Every line from the one containing "What is the y-coordinate of E?" through the end of the listing below goes in the output, exactly and without pictures.

— START OF TASK DATA —

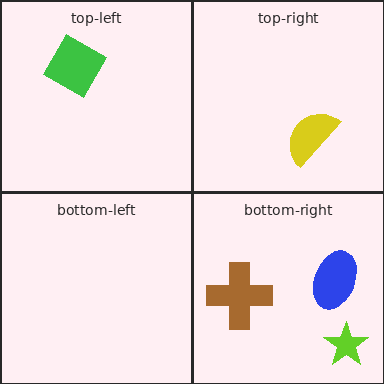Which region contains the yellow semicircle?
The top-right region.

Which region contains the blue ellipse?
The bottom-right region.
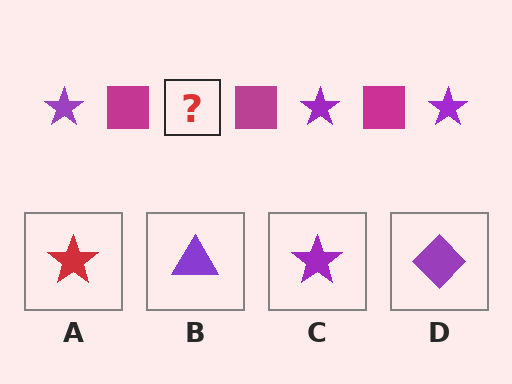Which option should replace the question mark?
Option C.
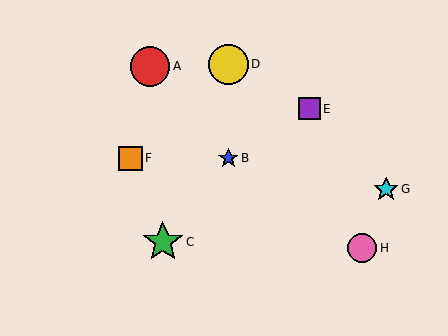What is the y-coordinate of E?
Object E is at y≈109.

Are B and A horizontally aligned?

— END OF TASK DATA —

**RESULT OF THIS EXERCISE:**
What is the y-coordinate of E?
Object E is at y≈109.

Are B and A horizontally aligned?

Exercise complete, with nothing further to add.